DESCRIPTION OF THE TASK →
Retype verbatim only the lines below, starting at the one that contains "Rank all shapes" and ending at the one that contains "[4 frames are shown]". Pictures are excluded from the copy.

RECORDS FOR PROCESSING →
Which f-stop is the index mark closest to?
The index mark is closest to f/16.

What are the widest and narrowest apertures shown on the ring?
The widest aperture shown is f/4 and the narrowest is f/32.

---

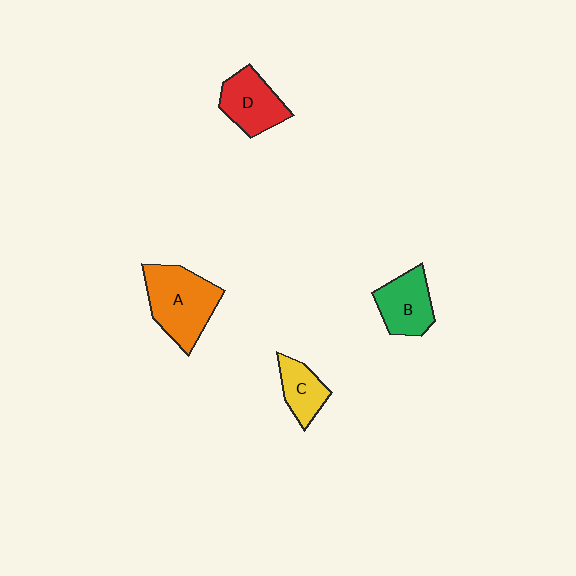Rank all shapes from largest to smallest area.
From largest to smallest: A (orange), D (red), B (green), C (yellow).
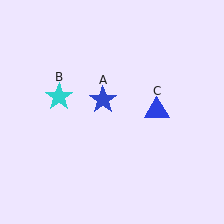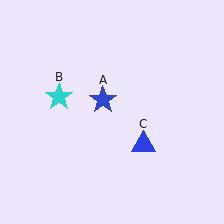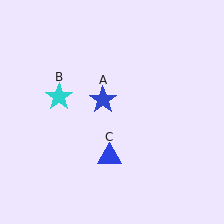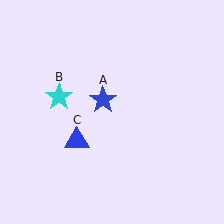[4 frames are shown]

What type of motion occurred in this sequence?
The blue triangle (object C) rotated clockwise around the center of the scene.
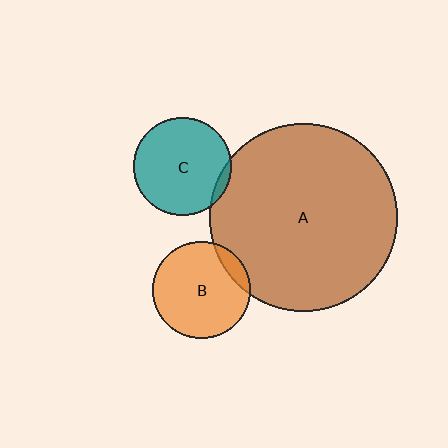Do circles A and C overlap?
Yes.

ANSWER →
Rank all shapes from largest to smallest area.
From largest to smallest: A (orange), D (red), B (green), C (yellow).
[4 frames are shown]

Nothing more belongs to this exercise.